--- Exercise description ---
Leave out the pictures and copy everything else in the entries exactly.

(Records from a collection)

-- START --

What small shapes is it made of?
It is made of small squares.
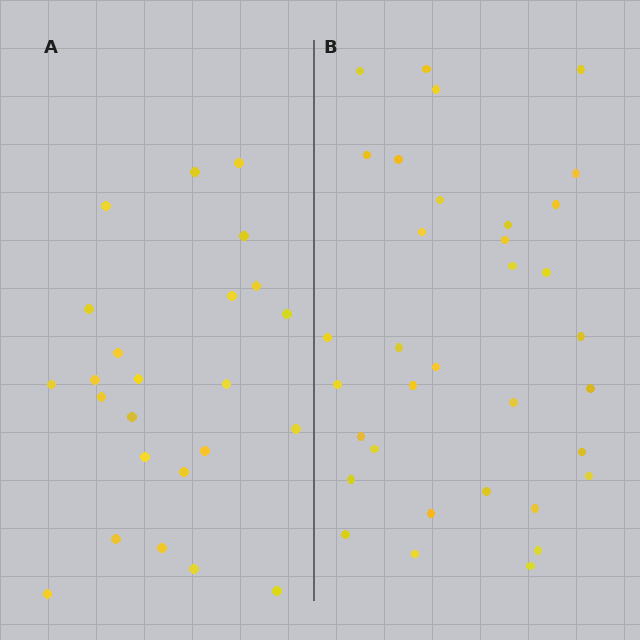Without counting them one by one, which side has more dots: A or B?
Region B (the right region) has more dots.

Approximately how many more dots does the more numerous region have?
Region B has roughly 10 or so more dots than region A.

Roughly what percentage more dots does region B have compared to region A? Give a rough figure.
About 40% more.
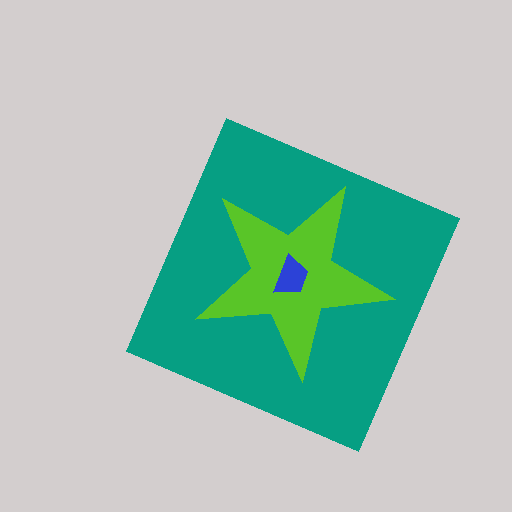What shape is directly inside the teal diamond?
The lime star.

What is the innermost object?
The blue trapezoid.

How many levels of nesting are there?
3.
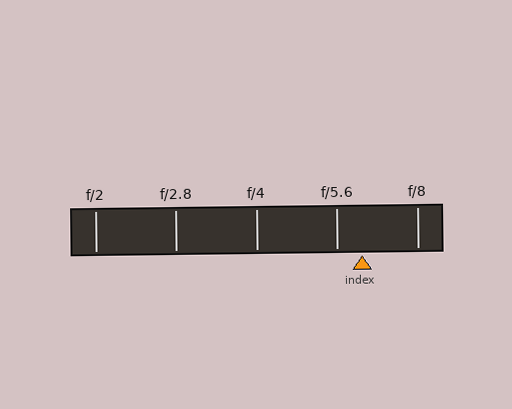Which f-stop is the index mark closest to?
The index mark is closest to f/5.6.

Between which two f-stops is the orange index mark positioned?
The index mark is between f/5.6 and f/8.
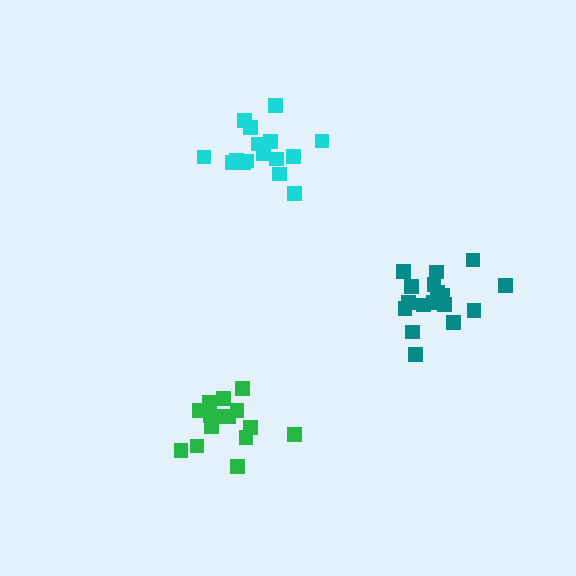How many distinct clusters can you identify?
There are 3 distinct clusters.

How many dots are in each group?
Group 1: 15 dots, Group 2: 16 dots, Group 3: 17 dots (48 total).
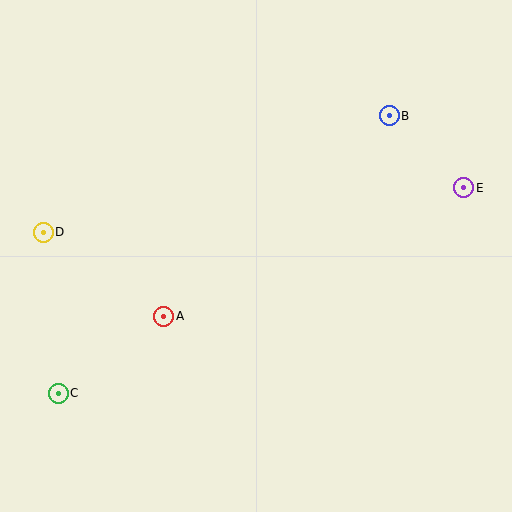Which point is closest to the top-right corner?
Point B is closest to the top-right corner.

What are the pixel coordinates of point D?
Point D is at (43, 232).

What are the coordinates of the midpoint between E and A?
The midpoint between E and A is at (314, 252).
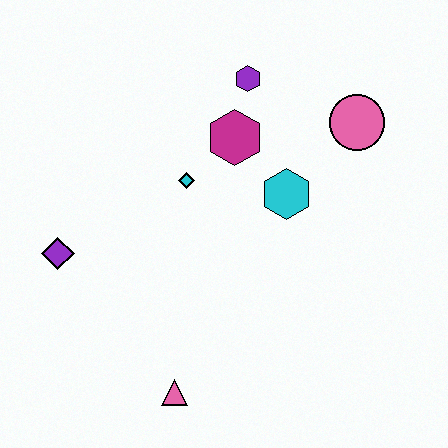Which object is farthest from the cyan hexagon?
The purple diamond is farthest from the cyan hexagon.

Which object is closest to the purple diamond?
The cyan diamond is closest to the purple diamond.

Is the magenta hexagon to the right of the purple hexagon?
No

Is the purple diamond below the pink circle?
Yes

-- END --

--- Response for this exercise ---
What small shapes is it made of?
It is made of small squares.
Without counting them one by one, which side has more dots: A or B?
Region B (the right region) has more dots.

Approximately how many more dots does the more numerous region have?
Region B has roughly 10 or so more dots than region A.

Roughly what percentage more dots does region B have compared to region A? Give a rough figure.
About 40% more.
What shape is directly inside the teal diamond?
The lime star.

What is the innermost object?
The blue trapezoid.

How many levels of nesting are there?
3.
Which f-stop is the index mark closest to?
The index mark is closest to f/5.6.

Between which two f-stops is the orange index mark positioned?
The index mark is between f/5.6 and f/8.
How many distinct clusters can you identify?
There are 3 distinct clusters.

How many dots are in each group?
Group 1: 15 dots, Group 2: 16 dots, Group 3: 17 dots (48 total).
Which point is closest to the top-right corner?
Point B is closest to the top-right corner.

What are the pixel coordinates of point D?
Point D is at (43, 232).

What are the coordinates of the midpoint between E and A?
The midpoint between E and A is at (314, 252).
Which object is farthest from the cyan hexagon?
The purple diamond is farthest from the cyan hexagon.

Which object is closest to the purple diamond?
The cyan diamond is closest to the purple diamond.

Is the magenta hexagon to the right of the purple hexagon?
No

Is the purple diamond below the pink circle?
Yes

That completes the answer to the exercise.